▶ _Task brief_:
Keep the pictures out and restate every record exactly.

▶ _Material_:
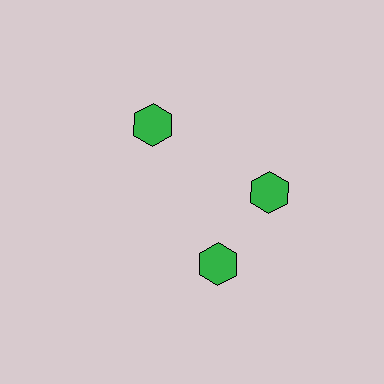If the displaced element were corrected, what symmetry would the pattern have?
It would have 3-fold rotational symmetry — the pattern would map onto itself every 120 degrees.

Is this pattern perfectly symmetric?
No. The 3 green hexagons are arranged in a ring, but one element near the 7 o'clock position is rotated out of alignment along the ring, breaking the 3-fold rotational symmetry.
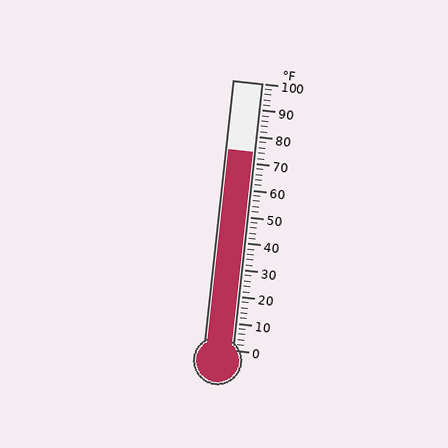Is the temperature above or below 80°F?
The temperature is below 80°F.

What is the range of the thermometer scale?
The thermometer scale ranges from 0°F to 100°F.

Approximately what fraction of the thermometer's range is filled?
The thermometer is filled to approximately 75% of its range.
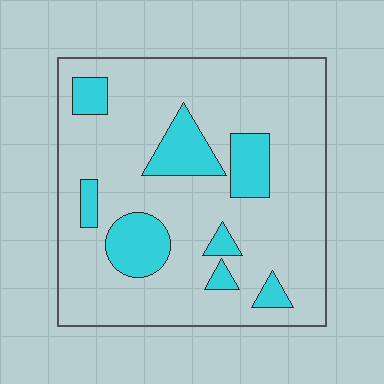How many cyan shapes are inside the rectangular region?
8.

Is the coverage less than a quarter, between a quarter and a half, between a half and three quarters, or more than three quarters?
Less than a quarter.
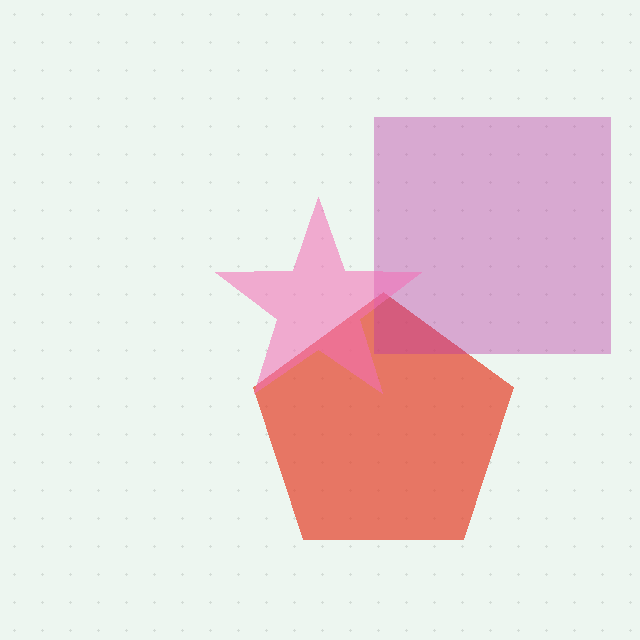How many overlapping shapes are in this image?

▶ _The result_:
If the displaced element were corrected, what symmetry would the pattern have?
It would have 3-fold rotational symmetry — the pattern would map onto itself every 120 degrees.

Is this pattern perfectly symmetric?
No. The 3 green hexagons are arranged in a ring, but one element near the 7 o'clock position is rotated out of alignment along the ring, breaking the 3-fold rotational symmetry.
Is the temperature above or below 80°F?
The temperature is below 80°F.

What is the range of the thermometer scale?
The thermometer scale ranges from 0°F to 100°F.

Approximately what fraction of the thermometer's range is filled?
The thermometer is filled to approximately 75% of its range.
How many cyan shapes are inside the rectangular region?
8.

Is the coverage less than a quarter, between a quarter and a half, between a half and three quarters, or more than three quarters?
Less than a quarter.
How many overlapping shapes are in this image?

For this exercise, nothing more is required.